-- Begin Data section --

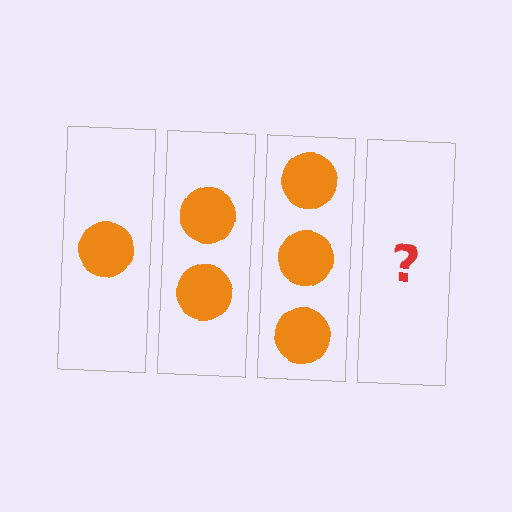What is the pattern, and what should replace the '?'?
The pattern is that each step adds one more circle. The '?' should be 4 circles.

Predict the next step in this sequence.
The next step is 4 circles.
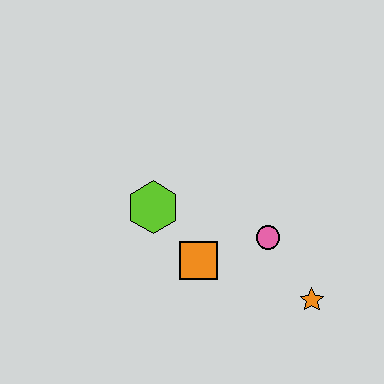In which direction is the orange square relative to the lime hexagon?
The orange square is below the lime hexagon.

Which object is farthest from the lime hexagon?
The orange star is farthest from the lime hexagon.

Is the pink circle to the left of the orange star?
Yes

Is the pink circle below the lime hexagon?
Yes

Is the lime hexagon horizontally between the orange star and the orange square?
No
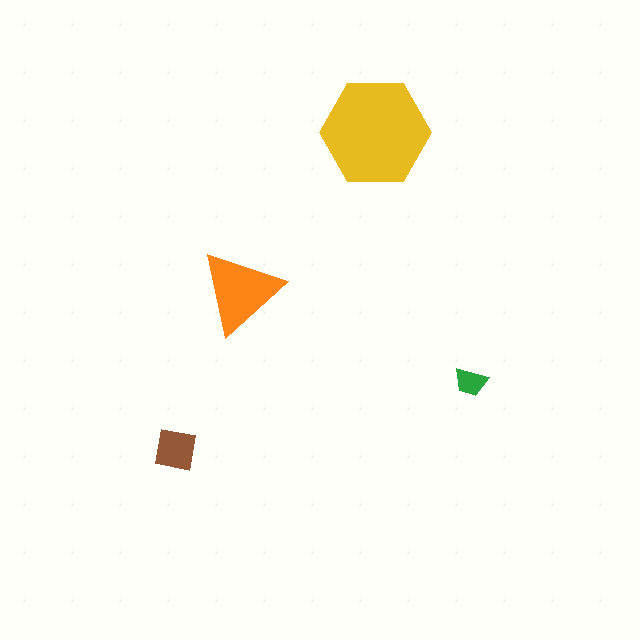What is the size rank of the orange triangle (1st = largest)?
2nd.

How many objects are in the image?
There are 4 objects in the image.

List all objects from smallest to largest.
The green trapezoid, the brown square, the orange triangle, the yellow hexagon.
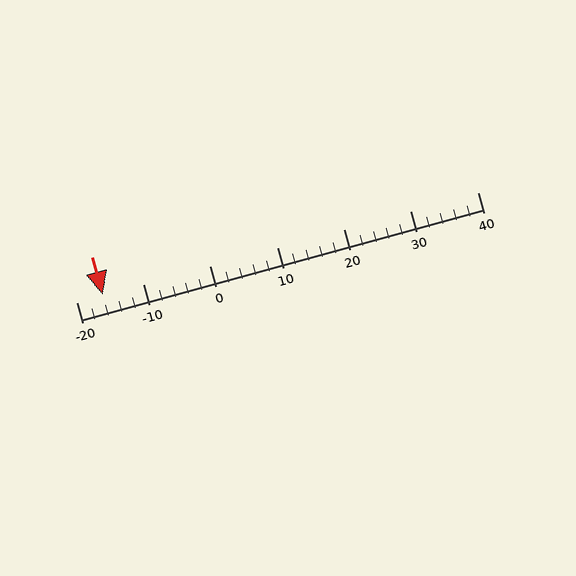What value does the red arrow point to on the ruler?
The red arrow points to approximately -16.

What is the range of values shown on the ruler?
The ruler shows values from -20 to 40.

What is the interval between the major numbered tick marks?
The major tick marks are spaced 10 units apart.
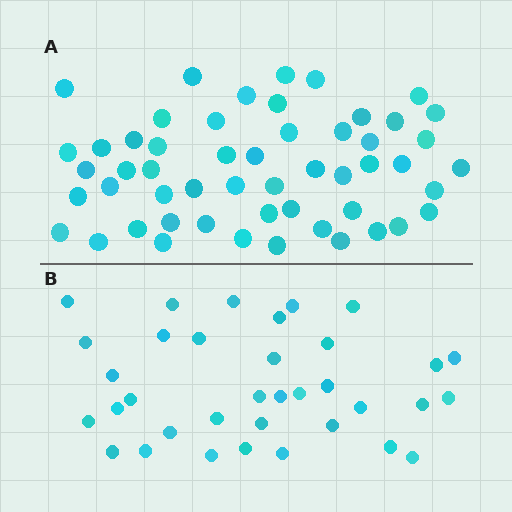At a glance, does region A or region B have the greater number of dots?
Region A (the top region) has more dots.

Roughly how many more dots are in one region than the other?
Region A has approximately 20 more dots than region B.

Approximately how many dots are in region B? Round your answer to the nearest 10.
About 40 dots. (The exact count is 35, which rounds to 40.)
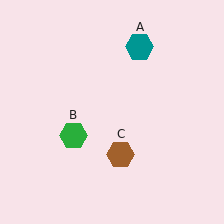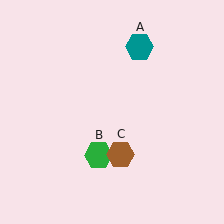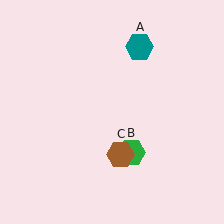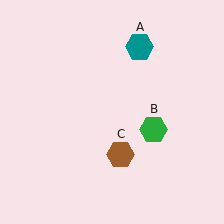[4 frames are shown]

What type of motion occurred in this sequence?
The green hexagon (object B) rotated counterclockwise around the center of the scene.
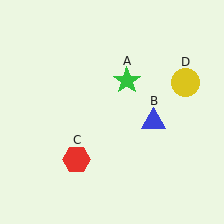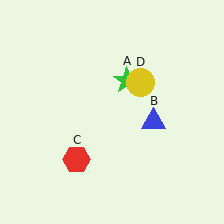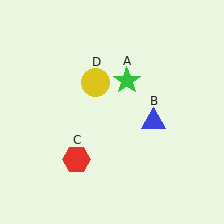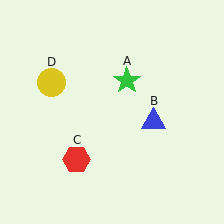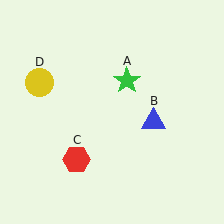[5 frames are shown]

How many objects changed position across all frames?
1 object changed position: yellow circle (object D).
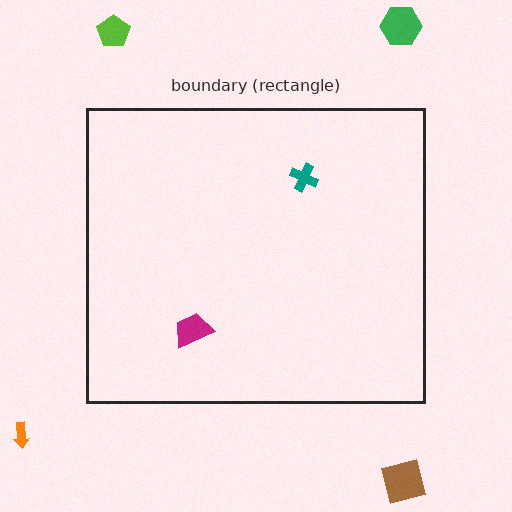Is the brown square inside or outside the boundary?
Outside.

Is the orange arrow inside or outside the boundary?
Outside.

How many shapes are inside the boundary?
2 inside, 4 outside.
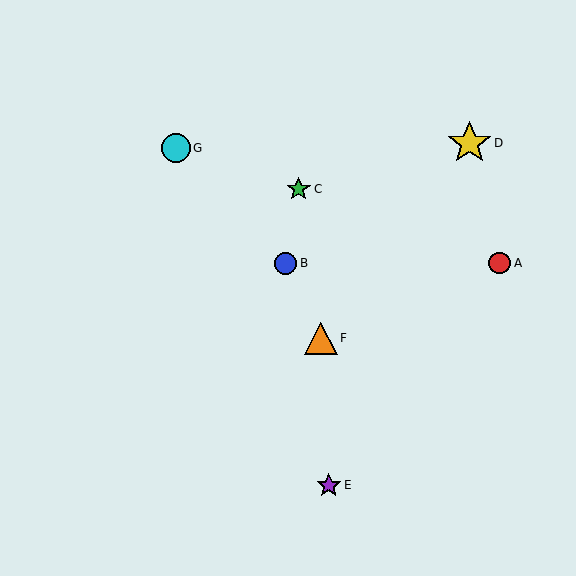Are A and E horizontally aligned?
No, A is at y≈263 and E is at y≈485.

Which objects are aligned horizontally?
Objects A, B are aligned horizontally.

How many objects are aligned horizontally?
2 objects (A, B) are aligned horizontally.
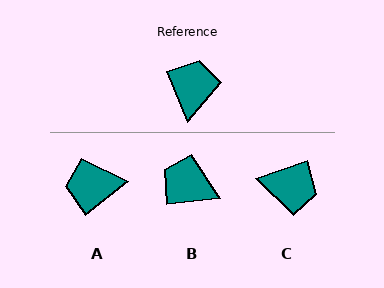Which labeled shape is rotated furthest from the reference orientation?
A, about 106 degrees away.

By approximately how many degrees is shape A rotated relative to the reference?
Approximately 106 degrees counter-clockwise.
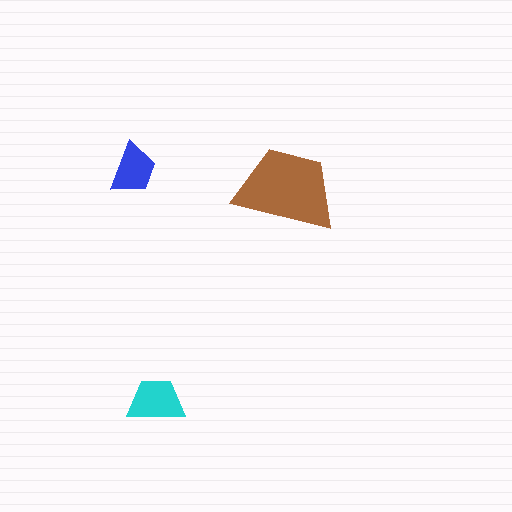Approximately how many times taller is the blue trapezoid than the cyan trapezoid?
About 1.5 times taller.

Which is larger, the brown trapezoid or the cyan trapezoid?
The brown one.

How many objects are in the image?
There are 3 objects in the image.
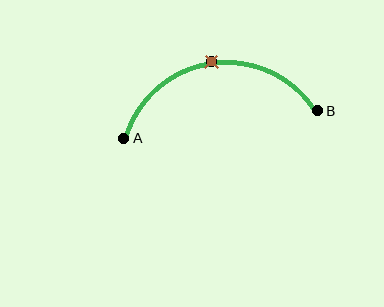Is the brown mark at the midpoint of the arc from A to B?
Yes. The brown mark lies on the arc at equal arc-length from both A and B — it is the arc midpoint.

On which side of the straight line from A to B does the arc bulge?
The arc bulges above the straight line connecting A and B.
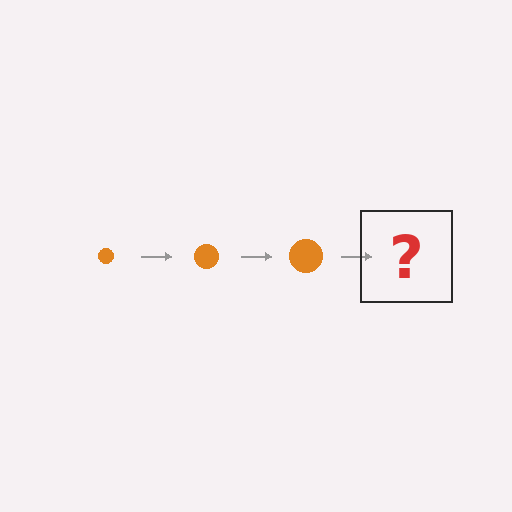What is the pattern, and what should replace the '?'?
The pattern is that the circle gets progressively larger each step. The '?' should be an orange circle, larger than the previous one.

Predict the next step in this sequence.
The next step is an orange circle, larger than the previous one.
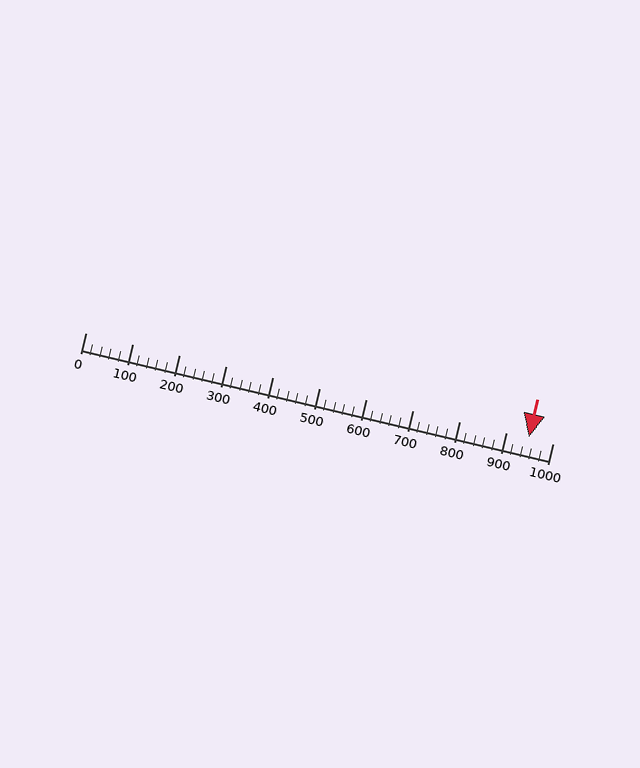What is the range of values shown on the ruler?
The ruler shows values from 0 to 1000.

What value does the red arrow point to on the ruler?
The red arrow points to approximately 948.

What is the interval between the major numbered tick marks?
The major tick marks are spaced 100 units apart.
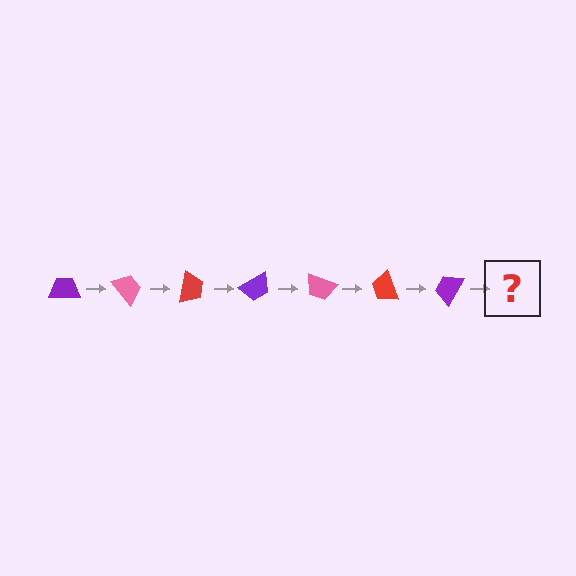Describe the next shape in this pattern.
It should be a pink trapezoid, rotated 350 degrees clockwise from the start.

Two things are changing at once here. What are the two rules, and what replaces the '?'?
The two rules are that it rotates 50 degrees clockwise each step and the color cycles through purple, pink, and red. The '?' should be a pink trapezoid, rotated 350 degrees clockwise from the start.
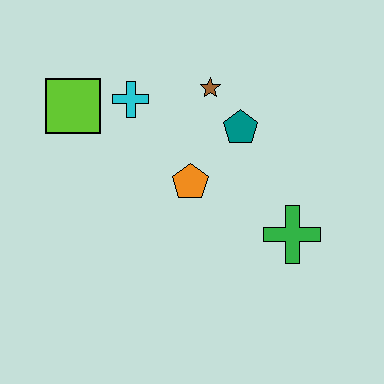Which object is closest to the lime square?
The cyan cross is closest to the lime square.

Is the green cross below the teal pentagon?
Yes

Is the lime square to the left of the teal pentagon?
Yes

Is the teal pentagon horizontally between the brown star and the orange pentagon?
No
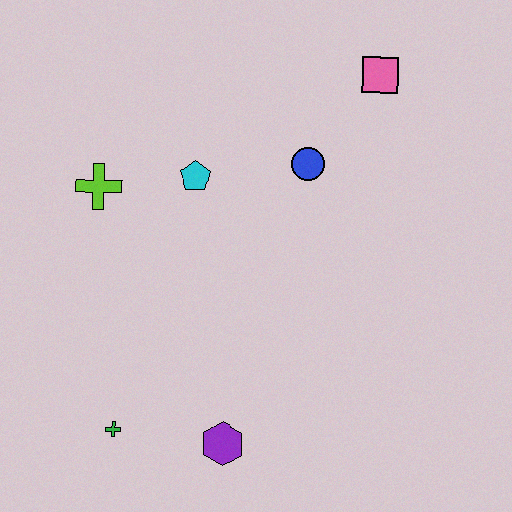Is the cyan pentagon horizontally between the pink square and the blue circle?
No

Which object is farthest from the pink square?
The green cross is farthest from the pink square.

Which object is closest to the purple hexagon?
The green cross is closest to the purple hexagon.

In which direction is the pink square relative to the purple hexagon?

-- End Data section --

Without the pictures, transcribe the listing above exactly.

→ Output for this exercise
What is the pattern, and what should replace the '?'?
The pattern is that each step adds one more circle. The '?' should be 4 circles.

Predict the next step in this sequence.
The next step is 4 circles.
In which direction is the orange square relative to the lime hexagon?
The orange square is below the lime hexagon.

Which object is farthest from the lime hexagon?
The orange star is farthest from the lime hexagon.

Is the pink circle to the left of the orange star?
Yes

Is the pink circle below the lime hexagon?
Yes

Is the lime hexagon horizontally between the orange star and the orange square?
No
What is the size rank of the orange triangle (1st = largest)?
2nd.

How many objects are in the image?
There are 4 objects in the image.

List all objects from smallest to largest.
The green trapezoid, the brown square, the orange triangle, the yellow hexagon.
What value does the red arrow point to on the ruler?
The red arrow points to approximately -16.

What is the range of values shown on the ruler?
The ruler shows values from -20 to 40.

What is the interval between the major numbered tick marks?
The major tick marks are spaced 10 units apart.
At a glance, does region A or region B have the greater number of dots?
Region A (the top region) has more dots.

Roughly how many more dots are in one region than the other?
Region A has approximately 20 more dots than region B.

Approximately how many dots are in region B? Round your answer to the nearest 10.
About 40 dots. (The exact count is 35, which rounds to 40.)
[4 frames are shown]

What type of motion occurred in this sequence?
The green hexagon (object B) rotated counterclockwise around the center of the scene.
[5 frames are shown]

How many objects changed position across all frames?
1 object changed position: yellow circle (object D).
Is the brown square inside or outside the boundary?
Outside.

Is the orange arrow inside or outside the boundary?
Outside.

How many shapes are inside the boundary?
2 inside, 4 outside.
Are A and E horizontally aligned?
No, A is at y≈263 and E is at y≈485.

Which objects are aligned horizontally?
Objects A, B are aligned horizontally.

How many objects are aligned horizontally?
2 objects (A, B) are aligned horizontally.
Which labeled shape is rotated furthest from the reference orientation?
A, about 106 degrees away.

By approximately how many degrees is shape A rotated relative to the reference?
Approximately 106 degrees counter-clockwise.
Approximately how many times taller is the blue trapezoid than the cyan trapezoid?
About 1.5 times taller.

Which is larger, the brown trapezoid or the cyan trapezoid?
The brown one.

How many objects are in the image?
There are 3 objects in the image.
Is the brown mark at the midpoint of the arc from A to B?
Yes. The brown mark lies on the arc at equal arc-length from both A and B — it is the arc midpoint.

On which side of the straight line from A to B does the arc bulge?
The arc bulges above the straight line connecting A and B.
What is the pattern, and what should replace the '?'?
The pattern is that the circle gets progressively larger each step. The '?' should be an orange circle, larger than the previous one.

Predict the next step in this sequence.
The next step is an orange circle, larger than the previous one.
What is the range of values shown on the ruler?
The ruler shows values from 0 to 1000.

What value does the red arrow point to on the ruler?
The red arrow points to approximately 948.

What is the interval between the major numbered tick marks?
The major tick marks are spaced 100 units apart.
Describe the next shape in this pattern.
It should be a pink trapezoid, rotated 350 degrees clockwise from the start.

Two things are changing at once here. What are the two rules, and what replaces the '?'?
The two rules are that it rotates 50 degrees clockwise each step and the color cycles through purple, pink, and red. The '?' should be a pink trapezoid, rotated 350 degrees clockwise from the start.
Which object is closest to the lime square?
The cyan cross is closest to the lime square.

Is the green cross below the teal pentagon?
Yes

Is the lime square to the left of the teal pentagon?
Yes

Is the teal pentagon horizontally between the brown star and the orange pentagon?
No
Is the cyan pentagon horizontally between the pink square and the blue circle?
No

Which object is farthest from the pink square?
The green cross is farthest from the pink square.

Which object is closest to the purple hexagon?
The green cross is closest to the purple hexagon.

In which direction is the pink square relative to the purple hexagon?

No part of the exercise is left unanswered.